-- begin --
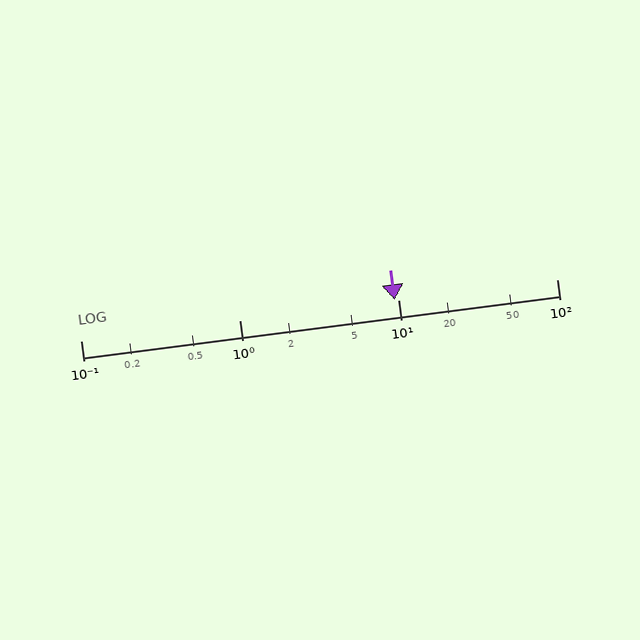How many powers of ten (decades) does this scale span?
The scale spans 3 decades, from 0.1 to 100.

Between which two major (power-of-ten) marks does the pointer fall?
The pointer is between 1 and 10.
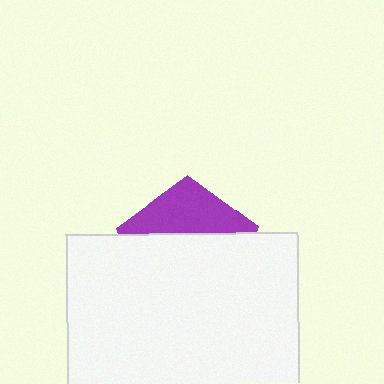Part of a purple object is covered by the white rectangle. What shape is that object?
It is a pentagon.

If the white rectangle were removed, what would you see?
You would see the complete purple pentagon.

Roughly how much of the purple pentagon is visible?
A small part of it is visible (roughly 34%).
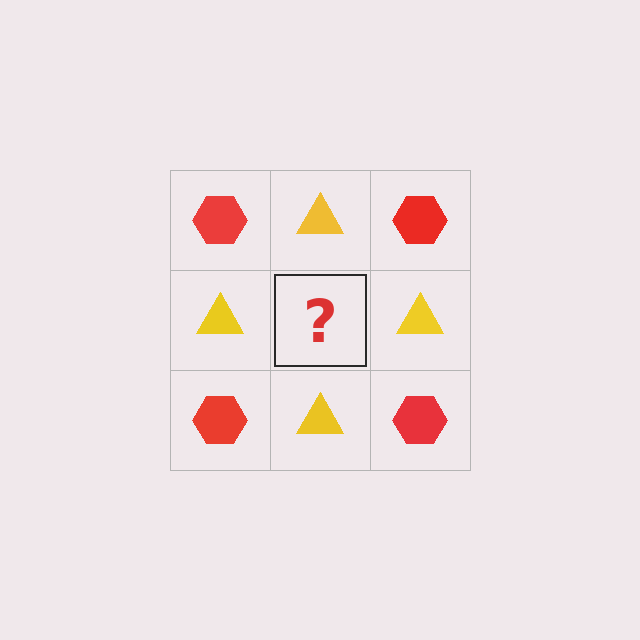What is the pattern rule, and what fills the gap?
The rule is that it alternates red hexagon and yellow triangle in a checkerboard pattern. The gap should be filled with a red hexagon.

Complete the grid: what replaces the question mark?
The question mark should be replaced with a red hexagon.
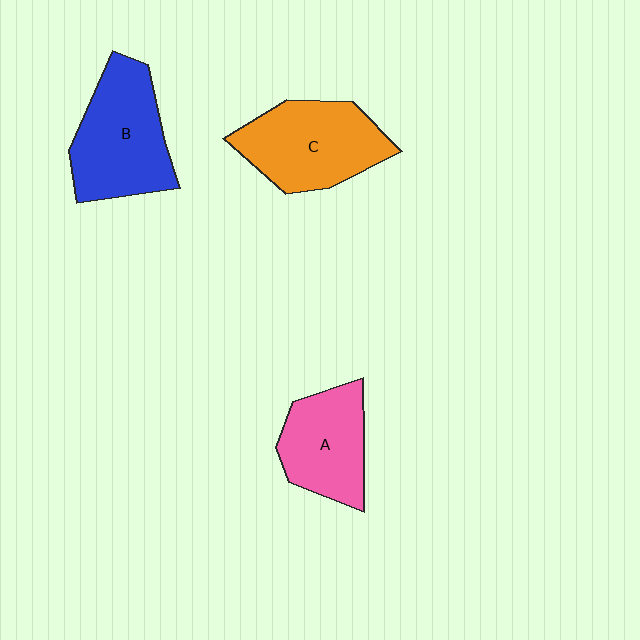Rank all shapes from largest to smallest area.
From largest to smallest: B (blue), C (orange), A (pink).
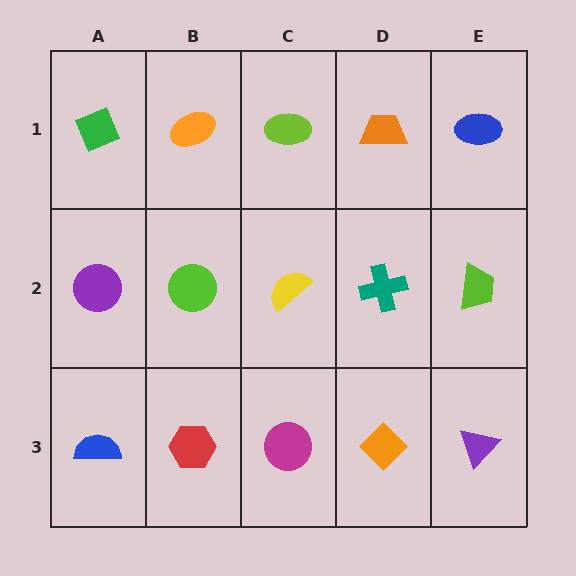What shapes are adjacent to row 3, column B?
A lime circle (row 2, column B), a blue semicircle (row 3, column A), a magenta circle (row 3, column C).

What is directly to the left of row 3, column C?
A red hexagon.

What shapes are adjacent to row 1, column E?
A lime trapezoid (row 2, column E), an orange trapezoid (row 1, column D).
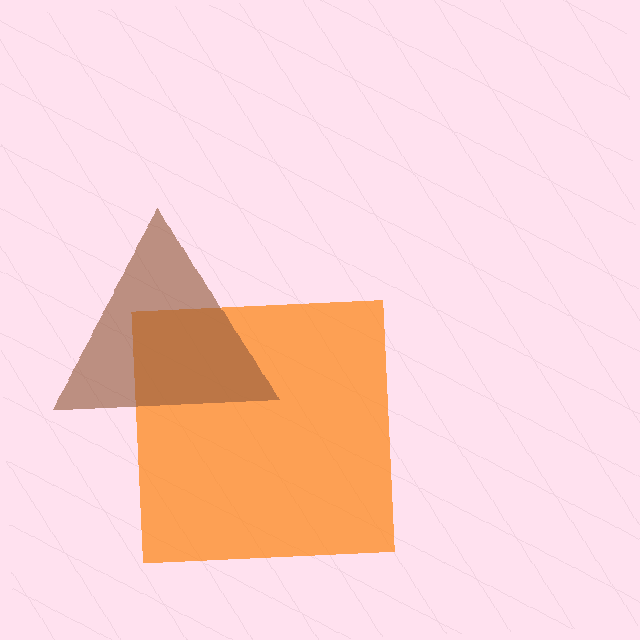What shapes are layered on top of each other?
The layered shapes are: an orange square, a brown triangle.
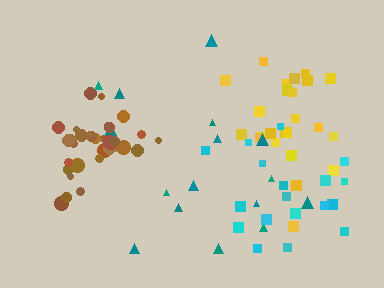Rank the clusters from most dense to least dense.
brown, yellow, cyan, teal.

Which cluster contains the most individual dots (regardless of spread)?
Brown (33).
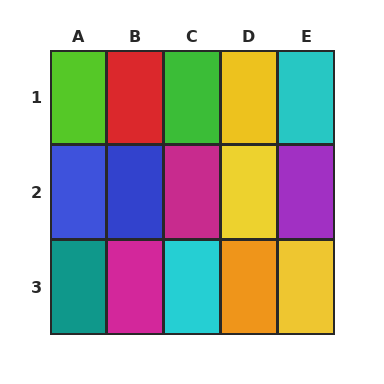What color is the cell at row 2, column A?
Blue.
-- end --
> **AIM OF THE TASK**
Leave the images out and output the remaining material exactly as it stands.

> **SOLUTION FOR THIS TASK**
How many powers of ten (decades) does this scale span?
The scale spans 3 decades, from 0.1 to 100.

Between which two major (power-of-ten) marks does the pointer fall?
The pointer is between 1 and 10.
Part of a purple object is covered by the white rectangle. What shape is that object?
It is a pentagon.

If the white rectangle were removed, what would you see?
You would see the complete purple pentagon.

Roughly how much of the purple pentagon is visible?
A small part of it is visible (roughly 34%).
What is the pattern rule, and what fills the gap?
The rule is that it alternates red hexagon and yellow triangle in a checkerboard pattern. The gap should be filled with a red hexagon.

Complete the grid: what replaces the question mark?
The question mark should be replaced with a red hexagon.
Rank all shapes from largest to smallest area.
From largest to smallest: B (blue), C (orange), A (pink).
What shapes are adjacent to row 3, column B?
A lime circle (row 2, column B), a blue semicircle (row 3, column A), a magenta circle (row 3, column C).

What is directly to the left of row 3, column C?
A red hexagon.

What shapes are adjacent to row 1, column E?
A lime trapezoid (row 2, column E), an orange trapezoid (row 1, column D).
What shapes are layered on top of each other?
The layered shapes are: an orange square, a brown triangle.
Rank the clusters from most dense to least dense.
brown, yellow, cyan, teal.

Which cluster contains the most individual dots (regardless of spread)?
Brown (33).
What color is the cell at row 2, column A?
Blue.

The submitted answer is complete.